Instructions to follow » Leave out the pictures, and reproduce exactly the lines from the line containing "In which direction" through the final line of the entries.

Listing »
★ ★ ★ ★ ★ ★ ★

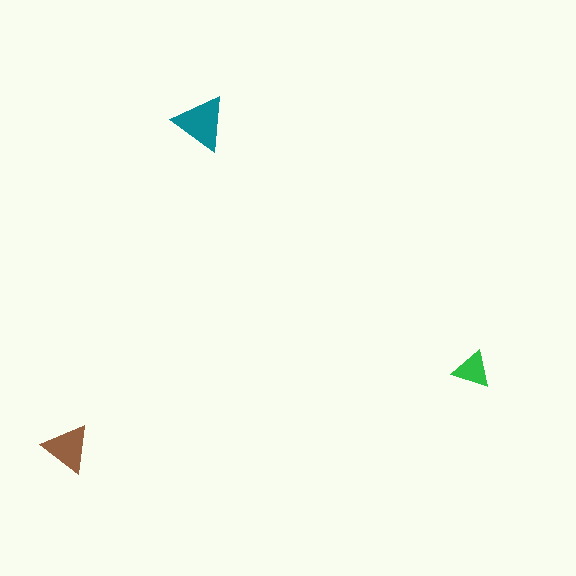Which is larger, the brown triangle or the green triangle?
The brown one.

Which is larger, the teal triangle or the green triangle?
The teal one.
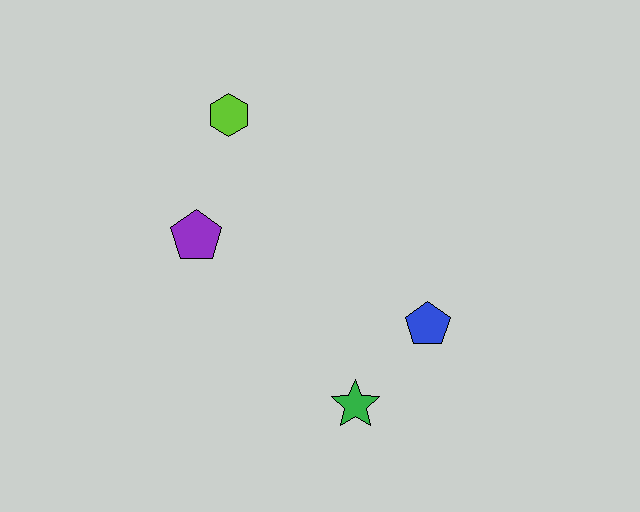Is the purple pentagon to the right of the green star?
No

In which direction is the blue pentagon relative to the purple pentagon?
The blue pentagon is to the right of the purple pentagon.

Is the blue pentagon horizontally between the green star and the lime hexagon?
No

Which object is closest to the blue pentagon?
The green star is closest to the blue pentagon.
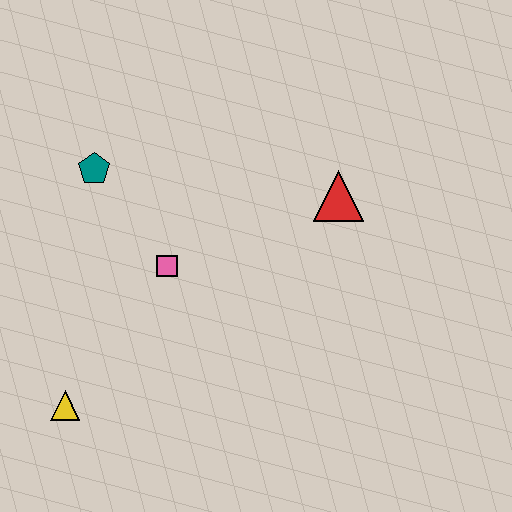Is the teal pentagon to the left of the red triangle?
Yes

★ ★ ★ ★ ★ ★ ★

Expected answer »
In which direction is the blue pentagon relative to the purple pentagon?
The blue pentagon is to the right of the purple pentagon.

Is the blue pentagon horizontally between the green star and the lime hexagon?
No

Which object is closest to the blue pentagon?
The green star is closest to the blue pentagon.
Is the teal pentagon to the left of the red triangle?
Yes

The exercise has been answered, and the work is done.